(Geometry dataset question entries)
++++++++

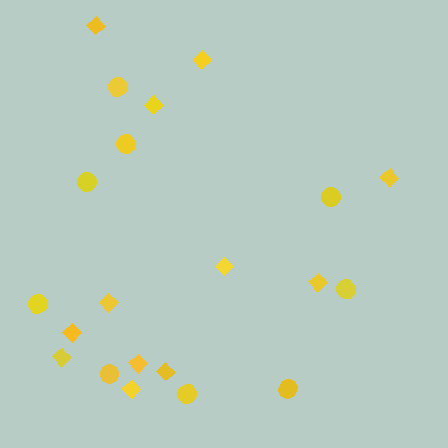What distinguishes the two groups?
There are 2 groups: one group of circles (9) and one group of diamonds (12).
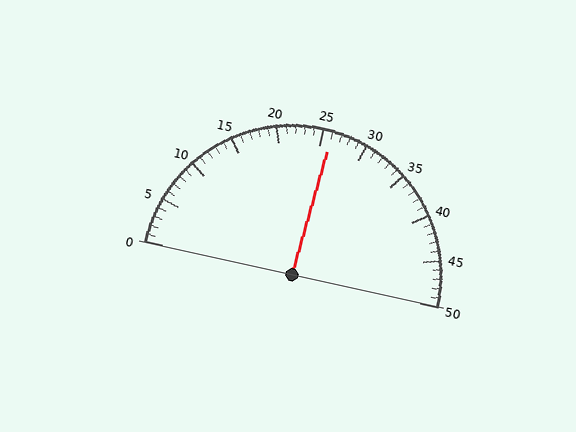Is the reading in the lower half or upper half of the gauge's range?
The reading is in the upper half of the range (0 to 50).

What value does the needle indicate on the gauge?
The needle indicates approximately 26.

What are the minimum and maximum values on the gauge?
The gauge ranges from 0 to 50.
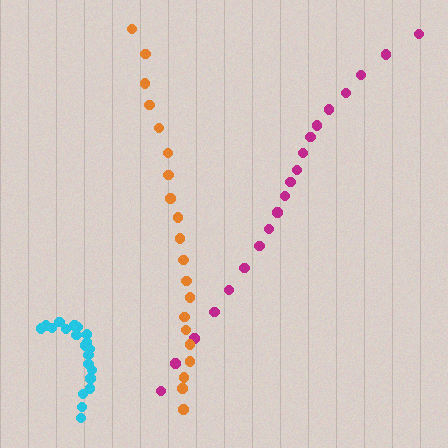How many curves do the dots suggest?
There are 3 distinct paths.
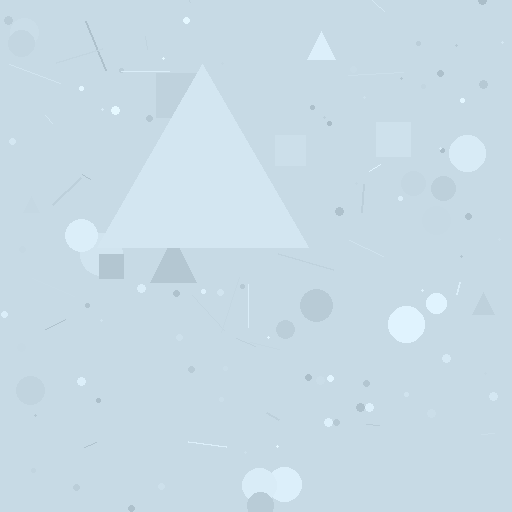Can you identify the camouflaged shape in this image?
The camouflaged shape is a triangle.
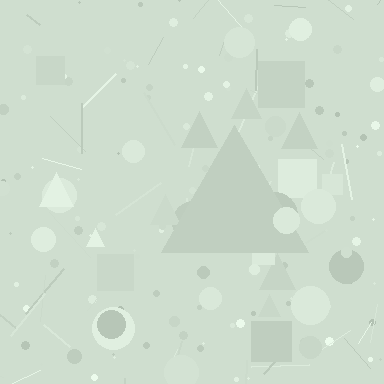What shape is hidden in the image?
A triangle is hidden in the image.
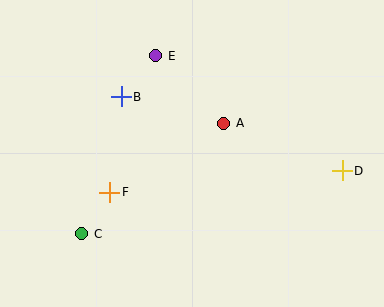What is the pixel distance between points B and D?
The distance between B and D is 233 pixels.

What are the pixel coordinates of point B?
Point B is at (121, 97).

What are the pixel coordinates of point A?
Point A is at (224, 123).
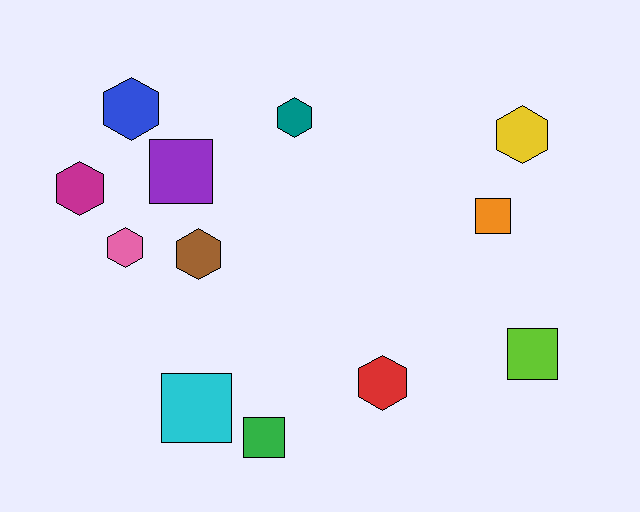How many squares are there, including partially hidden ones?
There are 5 squares.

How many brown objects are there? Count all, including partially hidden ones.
There is 1 brown object.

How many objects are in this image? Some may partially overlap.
There are 12 objects.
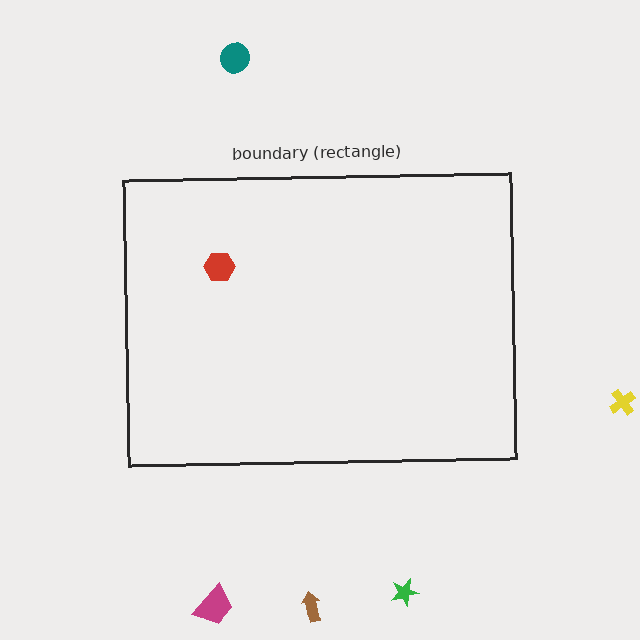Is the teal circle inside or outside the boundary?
Outside.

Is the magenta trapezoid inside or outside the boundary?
Outside.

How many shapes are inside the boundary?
1 inside, 5 outside.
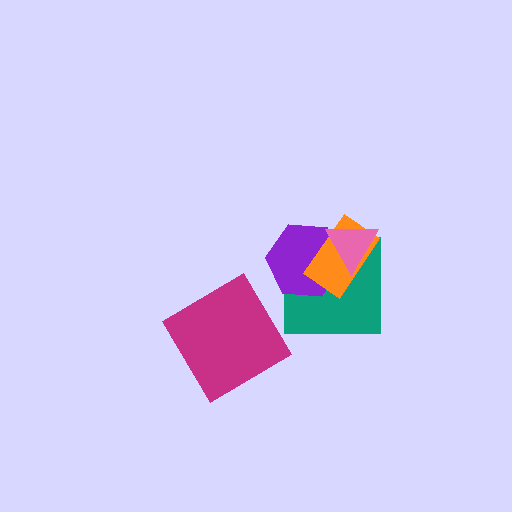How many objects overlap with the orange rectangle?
3 objects overlap with the orange rectangle.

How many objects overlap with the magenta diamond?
0 objects overlap with the magenta diamond.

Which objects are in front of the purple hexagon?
2 objects cover part of the purple hexagon: the orange rectangle and the pink triangle.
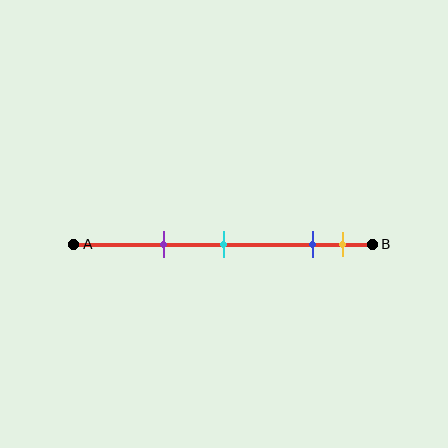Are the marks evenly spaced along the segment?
No, the marks are not evenly spaced.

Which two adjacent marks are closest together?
The blue and yellow marks are the closest adjacent pair.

++++++++

** TASK STATEMENT **
Images do not belong in the copy; reproduce all other parts of the records above verbatim.

** RESULT **
What distinguishes the two groups?
There are 2 groups: one group of circles (9) and one group of diamonds (12).
Is the reading in the lower half or upper half of the gauge's range?
The reading is in the upper half of the range (0 to 50).

What value does the needle indicate on the gauge?
The needle indicates approximately 26.

What are the minimum and maximum values on the gauge?
The gauge ranges from 0 to 50.
How many curves do the dots suggest?
There are 3 distinct paths.
Can you identify the camouflaged shape in this image?
The camouflaged shape is a triangle.
What shape is hidden in the image?
A triangle is hidden in the image.
What is the pixel distance between points B and D?
The distance between B and D is 233 pixels.

What are the pixel coordinates of point B?
Point B is at (121, 97).

What are the pixel coordinates of point A?
Point A is at (224, 123).
How many squares are there, including partially hidden ones?
There are 5 squares.

How many brown objects are there? Count all, including partially hidden ones.
There is 1 brown object.

How many objects are in this image? Some may partially overlap.
There are 12 objects.
Is the teal circle inside or outside the boundary?
Outside.

Is the magenta trapezoid inside or outside the boundary?
Outside.

How many shapes are inside the boundary?
1 inside, 5 outside.
How many objects overlap with the orange rectangle?
3 objects overlap with the orange rectangle.

How many objects overlap with the magenta diamond?
0 objects overlap with the magenta diamond.

Which objects are in front of the purple hexagon?
2 objects cover part of the purple hexagon: the orange rectangle and the pink triangle.
Are the marks evenly spaced along the segment?
No, the marks are not evenly spaced.

Which two adjacent marks are closest together?
The blue and yellow marks are the closest adjacent pair.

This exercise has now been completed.